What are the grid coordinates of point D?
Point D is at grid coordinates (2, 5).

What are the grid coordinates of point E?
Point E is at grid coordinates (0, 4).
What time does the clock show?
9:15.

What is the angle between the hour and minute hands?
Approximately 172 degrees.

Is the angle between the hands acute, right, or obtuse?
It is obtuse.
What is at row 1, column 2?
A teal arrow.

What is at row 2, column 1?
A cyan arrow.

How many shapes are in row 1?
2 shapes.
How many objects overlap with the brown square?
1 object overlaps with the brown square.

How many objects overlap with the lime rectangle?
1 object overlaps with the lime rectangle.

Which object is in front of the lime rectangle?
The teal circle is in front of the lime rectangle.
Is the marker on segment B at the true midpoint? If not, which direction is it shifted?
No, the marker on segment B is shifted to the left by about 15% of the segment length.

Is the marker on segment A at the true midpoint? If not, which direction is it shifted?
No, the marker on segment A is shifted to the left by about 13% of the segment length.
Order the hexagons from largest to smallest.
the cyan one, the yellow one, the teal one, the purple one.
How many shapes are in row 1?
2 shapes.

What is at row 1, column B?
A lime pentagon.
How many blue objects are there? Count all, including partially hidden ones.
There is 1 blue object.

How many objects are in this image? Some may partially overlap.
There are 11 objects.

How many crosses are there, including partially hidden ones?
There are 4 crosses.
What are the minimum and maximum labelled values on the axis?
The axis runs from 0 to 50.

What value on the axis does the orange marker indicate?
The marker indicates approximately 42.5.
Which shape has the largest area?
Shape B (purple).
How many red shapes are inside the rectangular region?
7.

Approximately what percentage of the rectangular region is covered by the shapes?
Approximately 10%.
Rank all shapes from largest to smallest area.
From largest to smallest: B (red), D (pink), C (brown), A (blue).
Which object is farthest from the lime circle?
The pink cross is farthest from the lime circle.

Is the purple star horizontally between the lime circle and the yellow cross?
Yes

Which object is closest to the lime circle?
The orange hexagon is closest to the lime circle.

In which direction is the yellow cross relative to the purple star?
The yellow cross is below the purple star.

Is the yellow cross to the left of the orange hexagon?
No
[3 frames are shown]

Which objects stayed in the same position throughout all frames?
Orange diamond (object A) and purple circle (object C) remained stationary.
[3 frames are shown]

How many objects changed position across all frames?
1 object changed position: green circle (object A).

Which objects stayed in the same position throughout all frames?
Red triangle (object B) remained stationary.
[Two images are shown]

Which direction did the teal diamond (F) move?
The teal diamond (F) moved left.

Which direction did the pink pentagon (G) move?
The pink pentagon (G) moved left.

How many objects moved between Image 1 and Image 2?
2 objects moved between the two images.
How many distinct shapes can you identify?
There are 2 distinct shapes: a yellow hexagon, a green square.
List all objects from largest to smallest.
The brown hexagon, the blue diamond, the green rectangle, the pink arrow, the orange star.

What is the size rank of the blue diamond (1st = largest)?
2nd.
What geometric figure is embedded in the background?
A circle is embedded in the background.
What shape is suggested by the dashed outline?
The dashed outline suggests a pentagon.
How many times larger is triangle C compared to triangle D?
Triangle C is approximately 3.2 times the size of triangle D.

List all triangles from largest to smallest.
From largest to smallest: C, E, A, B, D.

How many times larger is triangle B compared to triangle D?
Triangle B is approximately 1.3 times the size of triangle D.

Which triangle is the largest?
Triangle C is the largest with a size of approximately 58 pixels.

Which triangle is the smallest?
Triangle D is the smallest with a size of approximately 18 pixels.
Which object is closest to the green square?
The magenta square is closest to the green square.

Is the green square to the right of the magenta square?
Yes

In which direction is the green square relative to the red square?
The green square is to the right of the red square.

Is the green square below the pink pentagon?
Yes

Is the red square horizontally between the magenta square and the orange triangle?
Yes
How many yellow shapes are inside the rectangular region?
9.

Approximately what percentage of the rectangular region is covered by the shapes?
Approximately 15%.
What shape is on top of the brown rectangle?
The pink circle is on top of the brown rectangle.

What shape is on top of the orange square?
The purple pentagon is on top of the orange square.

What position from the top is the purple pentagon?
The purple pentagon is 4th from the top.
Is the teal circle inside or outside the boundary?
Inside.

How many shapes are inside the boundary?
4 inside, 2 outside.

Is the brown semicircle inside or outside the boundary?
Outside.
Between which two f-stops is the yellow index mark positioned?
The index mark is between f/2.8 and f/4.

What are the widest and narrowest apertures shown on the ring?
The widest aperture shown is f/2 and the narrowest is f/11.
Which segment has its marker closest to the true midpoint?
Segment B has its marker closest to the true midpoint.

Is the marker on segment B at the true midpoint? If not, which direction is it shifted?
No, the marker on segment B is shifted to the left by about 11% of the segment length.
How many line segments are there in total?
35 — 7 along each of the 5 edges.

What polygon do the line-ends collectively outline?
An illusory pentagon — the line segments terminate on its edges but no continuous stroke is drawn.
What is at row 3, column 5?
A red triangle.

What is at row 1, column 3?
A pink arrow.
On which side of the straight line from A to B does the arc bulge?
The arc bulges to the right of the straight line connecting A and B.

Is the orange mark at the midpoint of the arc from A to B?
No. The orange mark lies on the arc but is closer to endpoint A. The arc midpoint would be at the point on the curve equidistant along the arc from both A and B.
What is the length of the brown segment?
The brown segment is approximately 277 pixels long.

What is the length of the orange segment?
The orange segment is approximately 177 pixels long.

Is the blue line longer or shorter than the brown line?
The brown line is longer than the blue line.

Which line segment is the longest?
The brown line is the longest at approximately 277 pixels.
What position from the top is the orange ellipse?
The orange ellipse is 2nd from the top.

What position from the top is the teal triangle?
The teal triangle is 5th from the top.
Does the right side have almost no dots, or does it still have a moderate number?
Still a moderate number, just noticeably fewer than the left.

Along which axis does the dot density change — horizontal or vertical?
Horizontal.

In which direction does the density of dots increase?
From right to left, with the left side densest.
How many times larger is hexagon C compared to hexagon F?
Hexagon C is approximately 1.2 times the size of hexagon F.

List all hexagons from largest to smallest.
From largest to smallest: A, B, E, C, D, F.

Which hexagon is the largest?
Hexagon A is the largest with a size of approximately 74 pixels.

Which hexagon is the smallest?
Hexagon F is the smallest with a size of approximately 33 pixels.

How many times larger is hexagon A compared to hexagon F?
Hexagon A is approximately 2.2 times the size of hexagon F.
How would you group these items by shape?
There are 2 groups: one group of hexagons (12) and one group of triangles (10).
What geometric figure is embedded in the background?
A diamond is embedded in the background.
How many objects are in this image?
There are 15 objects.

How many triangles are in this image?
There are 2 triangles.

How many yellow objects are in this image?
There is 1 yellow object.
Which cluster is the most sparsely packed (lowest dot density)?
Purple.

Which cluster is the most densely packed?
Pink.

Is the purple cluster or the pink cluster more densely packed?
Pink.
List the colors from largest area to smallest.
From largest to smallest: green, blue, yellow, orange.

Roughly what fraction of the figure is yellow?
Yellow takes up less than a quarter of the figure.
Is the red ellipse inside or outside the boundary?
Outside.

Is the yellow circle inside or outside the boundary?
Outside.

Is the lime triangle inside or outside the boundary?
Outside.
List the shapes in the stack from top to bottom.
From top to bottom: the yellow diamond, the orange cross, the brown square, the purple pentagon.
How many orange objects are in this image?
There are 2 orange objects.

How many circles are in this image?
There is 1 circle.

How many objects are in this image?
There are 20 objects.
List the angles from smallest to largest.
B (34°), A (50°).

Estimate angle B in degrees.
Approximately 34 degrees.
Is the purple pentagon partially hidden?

### What to do:
Write out the whole listing again, exactly as it stands.

### Complete answer:
What are the grid coordinates of point D?
Point D is at grid coordinates (2, 5).

What are the grid coordinates of point E?
Point E is at grid coordinates (0, 4).
What time does the clock show?
9:15.

What is the angle between the hour and minute hands?
Approximately 172 degrees.

Is the angle between the hands acute, right, or obtuse?
It is obtuse.
What is at row 1, column 2?
A teal arrow.

What is at row 2, column 1?
A cyan arrow.

How many shapes are in row 1?
2 shapes.
How many objects overlap with the brown square?
1 object overlaps with the brown square.

How many objects overlap with the lime rectangle?
1 object overlaps with the lime rectangle.

Which object is in front of the lime rectangle?
The teal circle is in front of the lime rectangle.
Is the marker on segment B at the true midpoint? If not, which direction is it shifted?
No, the marker on segment B is shifted to the left by about 15% of the segment length.

Is the marker on segment A at the true midpoint? If not, which direction is it shifted?
No, the marker on segment A is shifted to the left by about 13% of the segment length.
Order the hexagons from largest to smallest.
the cyan one, the yellow one, the teal one, the purple one.
How many shapes are in row 1?
2 shapes.

What is at row 1, column B?
A lime pentagon.
How many blue objects are there? Count all, including partially hidden ones.
There is 1 blue object.

How many objects are in this image? Some may partially overlap.
There are 11 objects.

How many crosses are there, including partially hidden ones?
There are 4 crosses.
What are the minimum and maximum labelled values on the axis?
The axis runs from 0 to 50.

What value on the axis does the orange marker indicate?
The marker indicates approximately 42.5.
Which shape has the largest area?
Shape B (purple).
How many red shapes are inside the rectangular region?
7.

Approximately what percentage of the rectangular region is covered by the shapes?
Approximately 10%.
Rank all shapes from largest to smallest area.
From largest to smallest: B (red), D (pink), C (brown), A (blue).
Which object is farthest from the lime circle?
The pink cross is farthest from the lime circle.

Is the purple star horizontally between the lime circle and the yellow cross?
Yes

Which object is closest to the lime circle?
The orange hexagon is closest to the lime circle.

In which direction is the yellow cross relative to the purple star?
The yellow cross is below the purple star.

Is the yellow cross to the left of the orange hexagon?
No
[3 frames are shown]

Which objects stayed in the same position throughout all frames?
Orange diamond (object A) and purple circle (object C) remained stationary.
[3 frames are shown]

How many objects changed position across all frames?
1 object changed position: green circle (object A).

Which objects stayed in the same position throughout all frames?
Red triangle (object B) remained stationary.
[Two images are shown]

Which direction did the teal diamond (F) move?
The teal diamond (F) moved left.

Which direction did the pink pentagon (G) move?
The pink pentagon (G) moved left.

How many objects moved between Image 1 and Image 2?
2 objects moved between the two images.
How many distinct shapes can you identify?
There are 2 distinct shapes: a yellow hexagon, a green square.
List all objects from largest to smallest.
The brown hexagon, the blue diamond, the green rectangle, the pink arrow, the orange star.

What is the size rank of the blue diamond (1st = largest)?
2nd.
What geometric figure is embedded in the background?
A circle is embedded in the background.
What shape is suggested by the dashed outline?
The dashed outline suggests a pentagon.
How many times larger is triangle C compared to triangle D?
Triangle C is approximately 3.2 times the size of triangle D.

List all triangles from largest to smallest.
From largest to smallest: C, E, A, B, D.

How many times larger is triangle B compared to triangle D?
Triangle B is approximately 1.3 times the size of triangle D.

Which triangle is the largest?
Triangle C is the largest with a size of approximately 58 pixels.

Which triangle is the smallest?
Triangle D is the smallest with a size of approximately 18 pixels.
Which object is closest to the green square?
The magenta square is closest to the green square.

Is the green square to the right of the magenta square?
Yes

In which direction is the green square relative to the red square?
The green square is to the right of the red square.

Is the green square below the pink pentagon?
Yes

Is the red square horizontally between the magenta square and the orange triangle?
Yes
How many yellow shapes are inside the rectangular region?
9.

Approximately what percentage of the rectangular region is covered by the shapes?
Approximately 15%.
What shape is on top of the brown rectangle?
The pink circle is on top of the brown rectangle.

What shape is on top of the orange square?
The purple pentagon is on top of the orange square.

What position from the top is the purple pentagon?
The purple pentagon is 4th from the top.
Is the teal circle inside or outside the boundary?
Inside.

How many shapes are inside the boundary?
4 inside, 2 outside.

Is the brown semicircle inside or outside the boundary?
Outside.
Between which two f-stops is the yellow index mark positioned?
The index mark is between f/2.8 and f/4.

What are the widest and narrowest apertures shown on the ring?
The widest aperture shown is f/2 and the narrowest is f/11.
Which segment has its marker closest to the true midpoint?
Segment B has its marker closest to the true midpoint.

Is the marker on segment B at the true midpoint? If not, which direction is it shifted?
No, the marker on segment B is shifted to the left by about 11% of the segment length.
How many line segments are there in total?
35 — 7 along each of the 5 edges.

What polygon do the line-ends collectively outline?
An illusory pentagon — the line segments terminate on its edges but no continuous stroke is drawn.
What is at row 3, column 5?
A red triangle.

What is at row 1, column 3?
A pink arrow.
On which side of the straight line from A to B does the arc bulge?
The arc bulges to the right of the straight line connecting A and B.

Is the orange mark at the midpoint of the arc from A to B?
No. The orange mark lies on the arc but is closer to endpoint A. The arc midpoint would be at the point on the curve equidistant along the arc from both A and B.
What is the length of the brown segment?
The brown segment is approximately 277 pixels long.

What is the length of the orange segment?
The orange segment is approximately 177 pixels long.

Is the blue line longer or shorter than the brown line?
The brown line is longer than the blue line.

Which line segment is the longest?
The brown line is the longest at approximately 277 pixels.
What position from the top is the orange ellipse?
The orange ellipse is 2nd from the top.

What position from the top is the teal triangle?
The teal triangle is 5th from the top.
Does the right side have almost no dots, or does it still have a moderate number?
Still a moderate number, just noticeably fewer than the left.

Along which axis does the dot density change — horizontal or vertical?
Horizontal.

In which direction does the density of dots increase?
From right to left, with the left side densest.
How many times larger is hexagon C compared to hexagon F?
Hexagon C is approximately 1.2 times the size of hexagon F.

List all hexagons from largest to smallest.
From largest to smallest: A, B, E, C, D, F.

Which hexagon is the largest?
Hexagon A is the largest with a size of approximately 74 pixels.

Which hexagon is the smallest?
Hexagon F is the smallest with a size of approximately 33 pixels.

How many times larger is hexagon A compared to hexagon F?
Hexagon A is approximately 2.2 times the size of hexagon F.
How would you group these items by shape?
There are 2 groups: one group of hexagons (12) and one group of triangles (10).
What geometric figure is embedded in the background?
A diamond is embedded in the background.
How many objects are in this image?
There are 15 objects.

How many triangles are in this image?
There are 2 triangles.

How many yellow objects are in this image?
There is 1 yellow object.
Which cluster is the most sparsely packed (lowest dot density)?
Purple.

Which cluster is the most densely packed?
Pink.

Is the purple cluster or the pink cluster more densely packed?
Pink.
List the colors from largest area to smallest.
From largest to smallest: green, blue, yellow, orange.

Roughly what fraction of the figure is yellow?
Yellow takes up less than a quarter of the figure.
Is the red ellipse inside or outside the boundary?
Outside.

Is the yellow circle inside or outside the boundary?
Outside.

Is the lime triangle inside or outside the boundary?
Outside.
List the shapes in the stack from top to bottom.
From top to bottom: the yellow diamond, the orange cross, the brown square, the purple pentagon.
How many orange objects are in this image?
There are 2 orange objects.

How many circles are in this image?
There is 1 circle.

How many objects are in this image?
There are 20 objects.
List the angles from smallest to largest.
B (34°), A (50°).

Estimate angle B in degrees.
Approximately 34 degrees.
Is the purple pentagon partially hidden?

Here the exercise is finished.